Records from a dataset
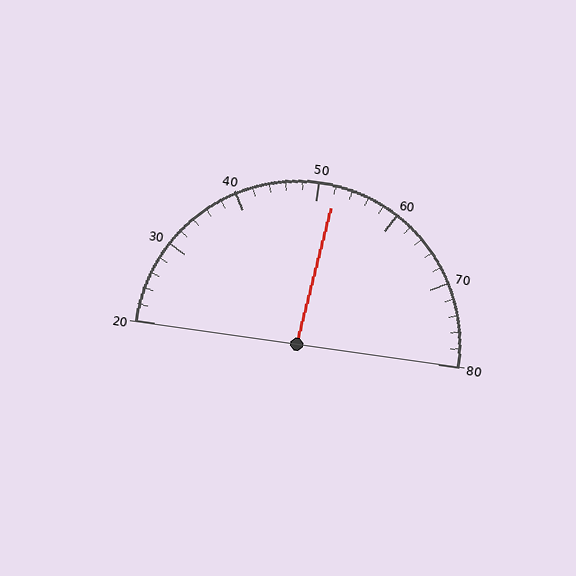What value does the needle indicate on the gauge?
The needle indicates approximately 52.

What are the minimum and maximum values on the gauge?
The gauge ranges from 20 to 80.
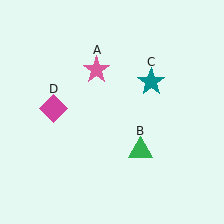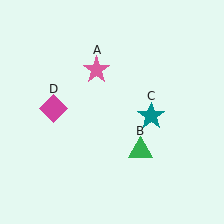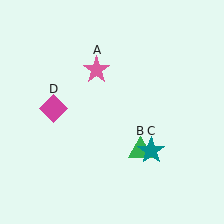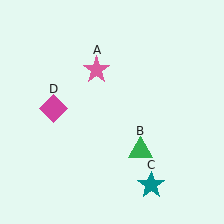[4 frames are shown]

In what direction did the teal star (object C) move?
The teal star (object C) moved down.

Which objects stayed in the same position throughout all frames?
Pink star (object A) and green triangle (object B) and magenta diamond (object D) remained stationary.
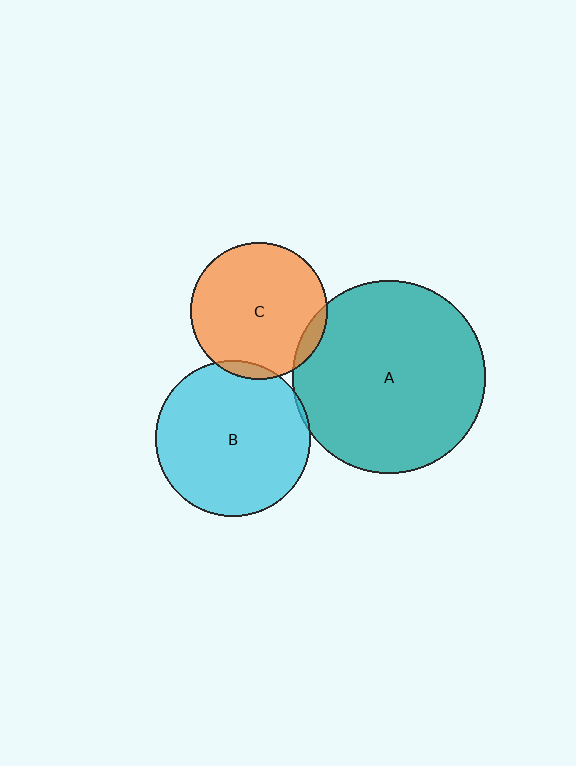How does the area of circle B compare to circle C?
Approximately 1.3 times.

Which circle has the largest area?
Circle A (teal).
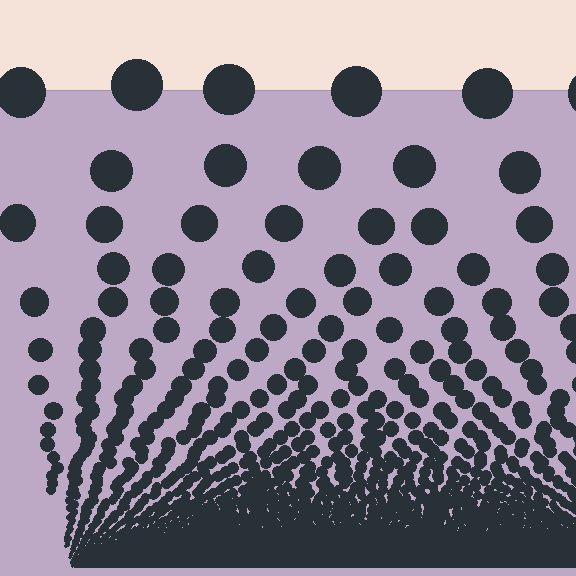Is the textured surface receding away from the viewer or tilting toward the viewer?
The surface appears to tilt toward the viewer. Texture elements get larger and sparser toward the top.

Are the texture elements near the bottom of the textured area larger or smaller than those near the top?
Smaller. The gradient is inverted — elements near the bottom are smaller and denser.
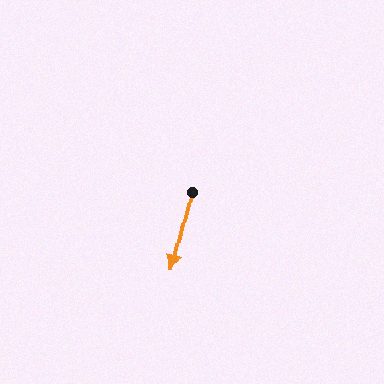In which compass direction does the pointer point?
South.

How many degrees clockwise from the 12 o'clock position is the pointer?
Approximately 193 degrees.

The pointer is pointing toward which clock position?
Roughly 6 o'clock.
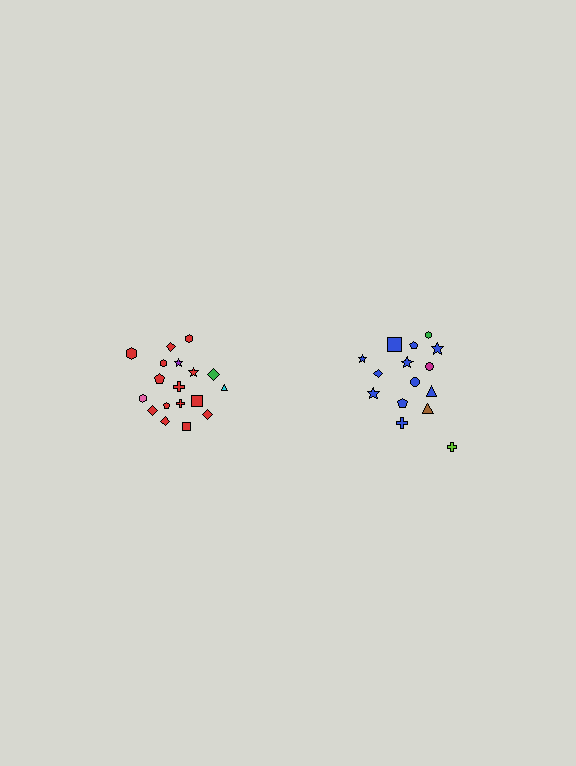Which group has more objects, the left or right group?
The left group.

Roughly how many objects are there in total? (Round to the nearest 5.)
Roughly 35 objects in total.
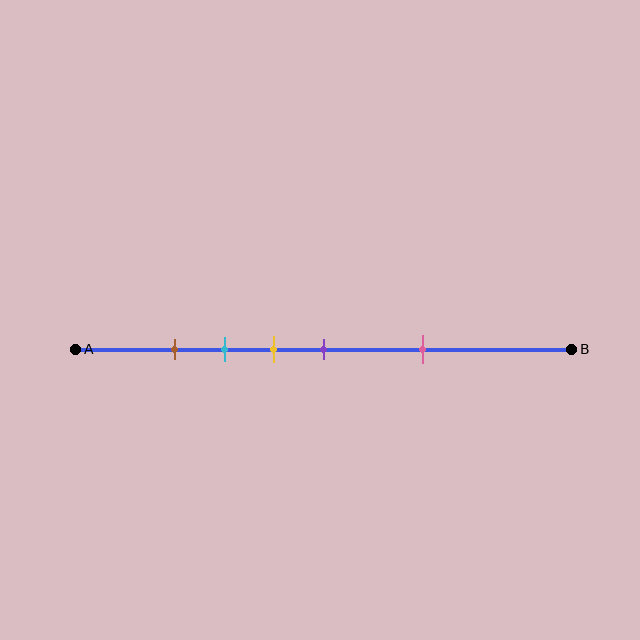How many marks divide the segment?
There are 5 marks dividing the segment.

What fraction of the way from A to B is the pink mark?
The pink mark is approximately 70% (0.7) of the way from A to B.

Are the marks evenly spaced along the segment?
No, the marks are not evenly spaced.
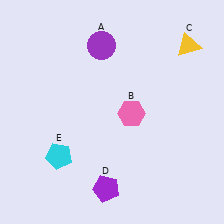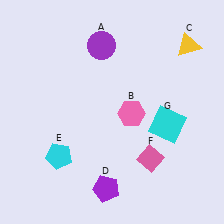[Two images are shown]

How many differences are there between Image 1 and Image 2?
There are 2 differences between the two images.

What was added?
A pink diamond (F), a cyan square (G) were added in Image 2.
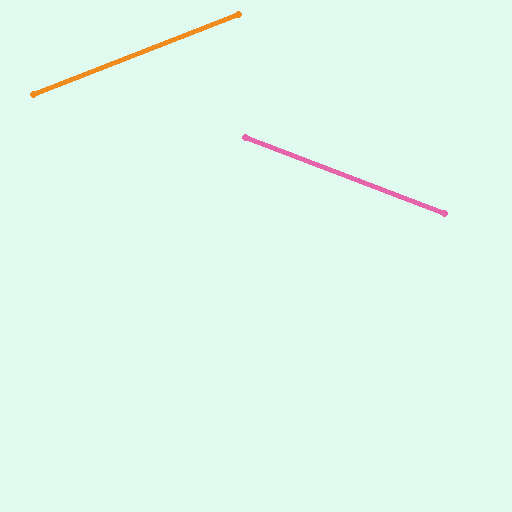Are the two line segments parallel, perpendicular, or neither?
Neither parallel nor perpendicular — they differ by about 42°.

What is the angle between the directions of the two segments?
Approximately 42 degrees.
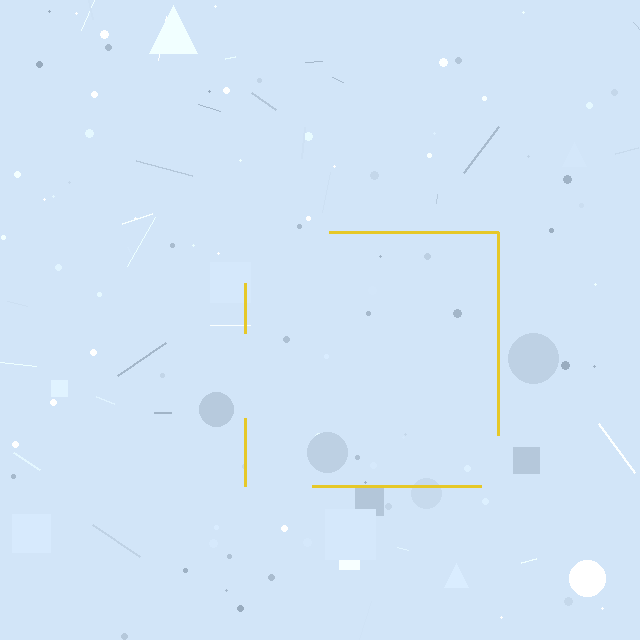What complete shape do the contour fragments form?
The contour fragments form a square.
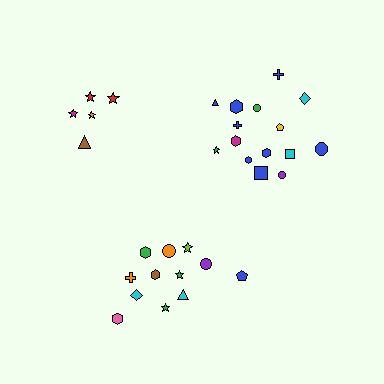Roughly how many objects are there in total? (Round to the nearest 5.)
Roughly 30 objects in total.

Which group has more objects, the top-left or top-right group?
The top-right group.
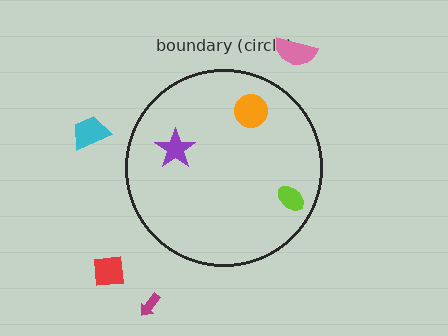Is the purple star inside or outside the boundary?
Inside.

**What to work on**
Pictures stay out; repeat all the rest of the records exactly.

**Output**
What value does the needle indicate on the gauge?
The needle indicates approximately 52.

What are the minimum and maximum values on the gauge?
The gauge ranges from 20 to 80.
[4 frames are shown]

In what direction did the teal star (object C) move?
The teal star (object C) moved down.

Which objects stayed in the same position throughout all frames?
Pink star (object A) and green triangle (object B) and magenta diamond (object D) remained stationary.
How does the area of circle B compare to circle C?
Approximately 1.3 times.

Which circle has the largest area?
Circle A (teal).
Is the textured surface receding away from the viewer or tilting toward the viewer?
The surface appears to tilt toward the viewer. Texture elements get larger and sparser toward the top.

Are the texture elements near the bottom of the textured area larger or smaller than those near the top?
Smaller. The gradient is inverted — elements near the bottom are smaller and denser.
In which compass direction does the pointer point?
South.

How many degrees clockwise from the 12 o'clock position is the pointer?
Approximately 193 degrees.

The pointer is pointing toward which clock position?
Roughly 6 o'clock.
Which group has more objects, the left or right group?
The left group.

Roughly how many objects are there in total? (Round to the nearest 5.)
Roughly 35 objects in total.
How many marks divide the segment?
There are 5 marks dividing the segment.

What fraction of the way from A to B is the pink mark?
The pink mark is approximately 70% (0.7) of the way from A to B.

Are the marks evenly spaced along the segment?
No, the marks are not evenly spaced.
[Two images are shown]

How many differences are there between Image 1 and Image 2?
There are 2 differences between the two images.

What was added?
A pink diamond (F), a cyan square (G) were added in Image 2.
Are the two line segments parallel, perpendicular, or neither?
Neither parallel nor perpendicular — they differ by about 42°.

What is the angle between the directions of the two segments?
Approximately 42 degrees.
What complete shape do the contour fragments form?
The contour fragments form a square.
Roughly how many objects are there in total? (Round to the nearest 5.)
Roughly 30 objects in total.

Which group has more objects, the top-left or top-right group?
The top-right group.
Is the purple star inside or outside the boundary?
Inside.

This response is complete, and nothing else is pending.